→ **DIRECTIONS**:
Exactly reproduce the line containing "Do circles A and B overlap?" and all later lines to the end of the entries, leaving the pictures out of your copy.

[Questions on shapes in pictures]
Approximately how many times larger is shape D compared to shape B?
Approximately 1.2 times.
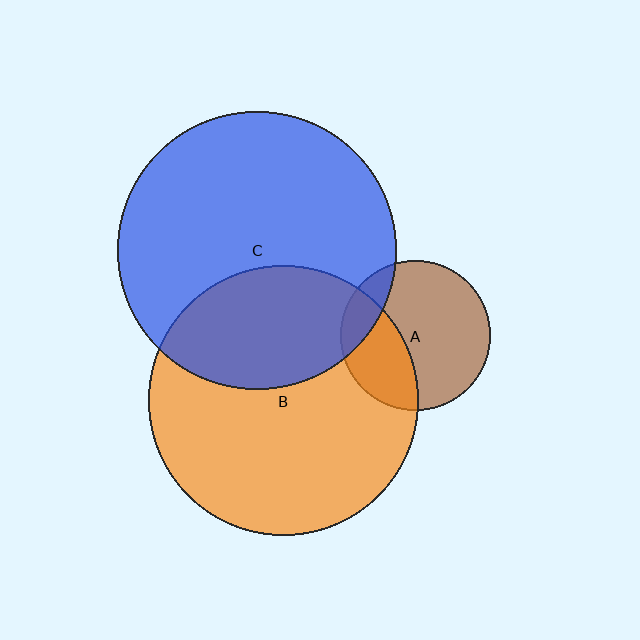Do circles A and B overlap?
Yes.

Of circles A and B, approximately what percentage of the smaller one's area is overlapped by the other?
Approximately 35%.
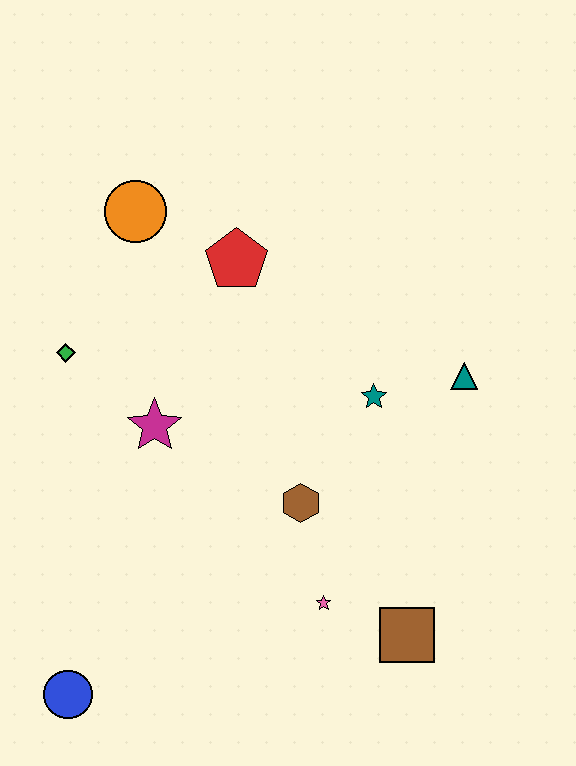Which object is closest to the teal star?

→ **SOLUTION FOR THIS PROBLEM**:
Do circles A and B overlap?
Yes.

Of circles A and B, approximately what percentage of the smaller one's area is overlapped by the other?
Approximately 35%.
Which object is closest to the teal star?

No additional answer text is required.